* **Given task**
Any pictures in the records below should be skipped; write out everything else exactly.

* **Records provided**
==========

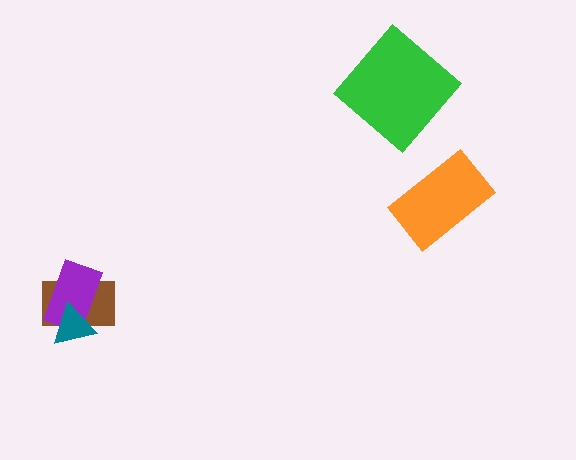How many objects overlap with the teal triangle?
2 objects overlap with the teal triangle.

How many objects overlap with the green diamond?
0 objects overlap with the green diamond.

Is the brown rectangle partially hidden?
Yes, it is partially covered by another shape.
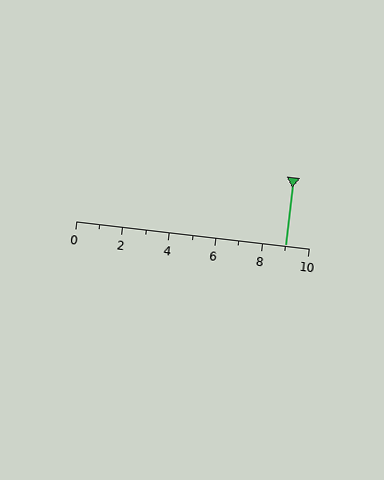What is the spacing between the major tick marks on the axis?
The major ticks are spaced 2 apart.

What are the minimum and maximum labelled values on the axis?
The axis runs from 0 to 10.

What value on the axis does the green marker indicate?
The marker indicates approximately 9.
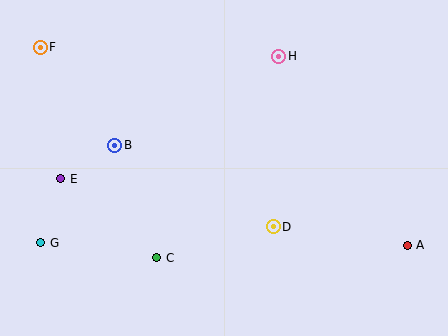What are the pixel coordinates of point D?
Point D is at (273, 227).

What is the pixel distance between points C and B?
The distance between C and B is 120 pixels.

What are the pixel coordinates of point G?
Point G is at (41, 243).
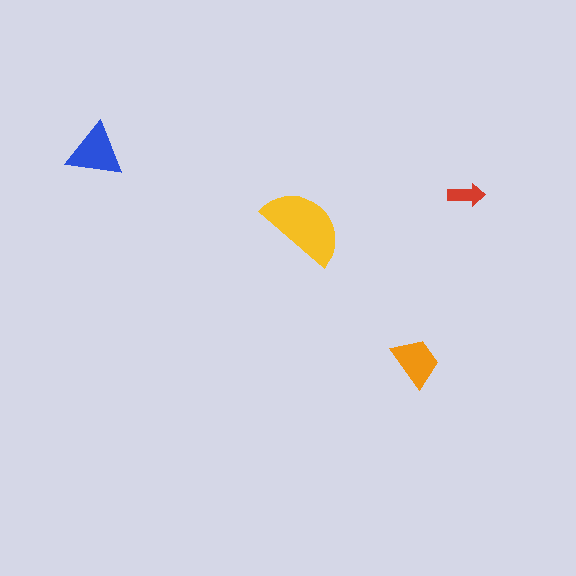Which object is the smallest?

==========

* **The response**
How many objects overlap with the teal triangle?
2 objects overlap with the teal triangle.

How many objects overlap with the green diamond?
0 objects overlap with the green diamond.

Is the brown rectangle partially hidden?
Yes, it is partially covered by another shape.
What is the spacing between the major tick marks on the axis?
The major ticks are spaced 2 apart.

What are the minimum and maximum labelled values on the axis?
The axis runs from 0 to 10.

What value on the axis does the green marker indicate?
The marker indicates approximately 9.
What are the pixel coordinates of point D?
Point D is at (273, 227).

What is the pixel distance between points C and B?
The distance between C and B is 120 pixels.

What are the pixel coordinates of point G?
Point G is at (41, 243).
Which object is the smallest?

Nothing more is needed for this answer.